## What is needed
Output exactly the lines from the line containing "List the shapes" through the line containing "Does this pattern have rotational symmetry?", inclusive, and omit any pictures.

## Dataset content
+ + +
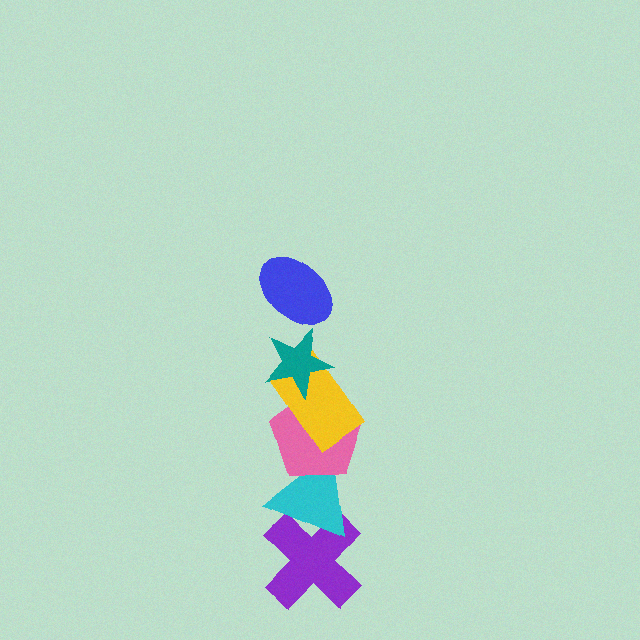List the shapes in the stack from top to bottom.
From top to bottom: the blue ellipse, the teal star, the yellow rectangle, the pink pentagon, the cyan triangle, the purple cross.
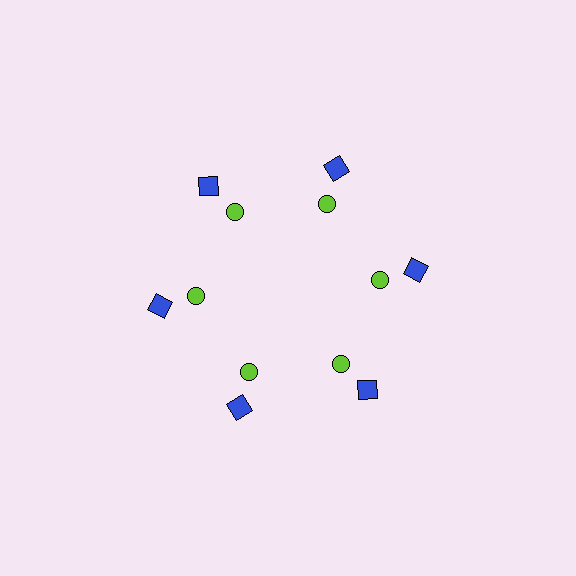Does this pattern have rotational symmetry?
+ + +
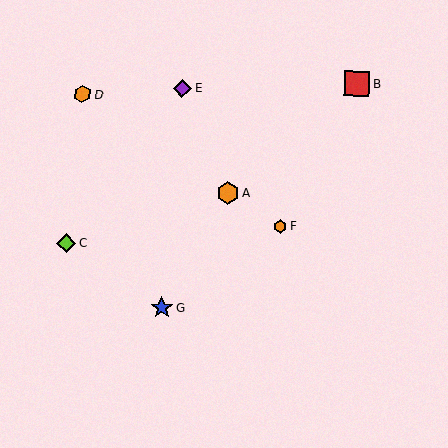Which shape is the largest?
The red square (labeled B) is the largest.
+ + +
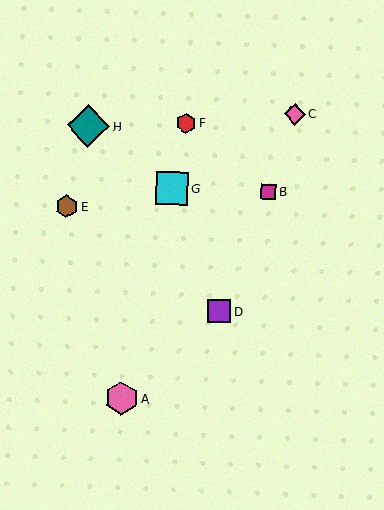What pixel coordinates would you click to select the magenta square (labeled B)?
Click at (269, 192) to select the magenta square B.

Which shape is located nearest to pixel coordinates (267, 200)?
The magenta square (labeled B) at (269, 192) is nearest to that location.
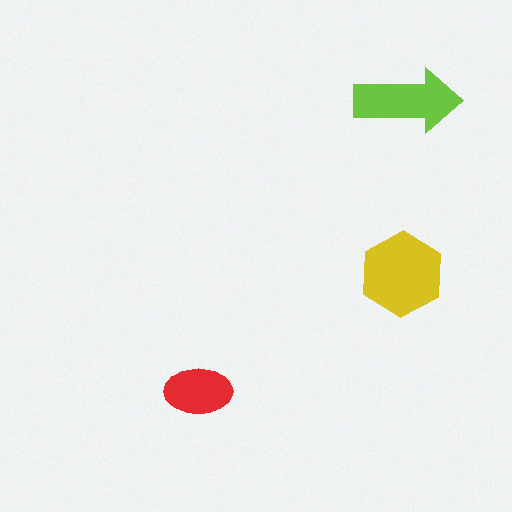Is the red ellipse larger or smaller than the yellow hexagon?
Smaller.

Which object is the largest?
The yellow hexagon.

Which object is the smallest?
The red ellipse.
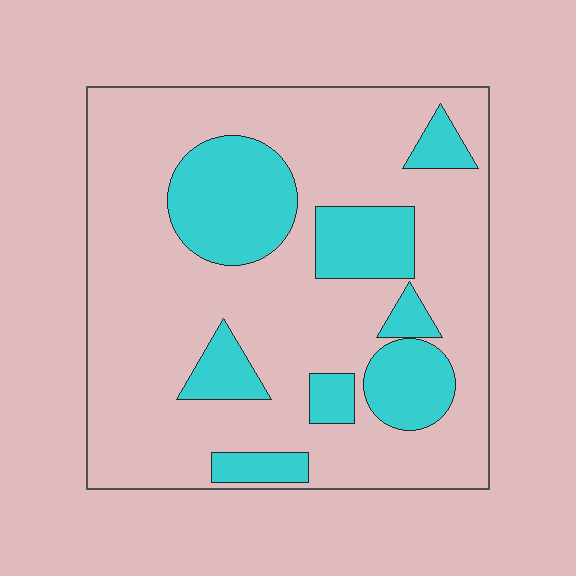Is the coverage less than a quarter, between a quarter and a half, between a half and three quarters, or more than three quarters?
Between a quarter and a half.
+ + +
## Complete response
List the shapes in the stack from top to bottom.
From top to bottom: the blue ellipse, the teal star, the yellow rectangle, the pink pentagon, the cyan triangle, the purple cross.
Does this pattern have rotational symmetry?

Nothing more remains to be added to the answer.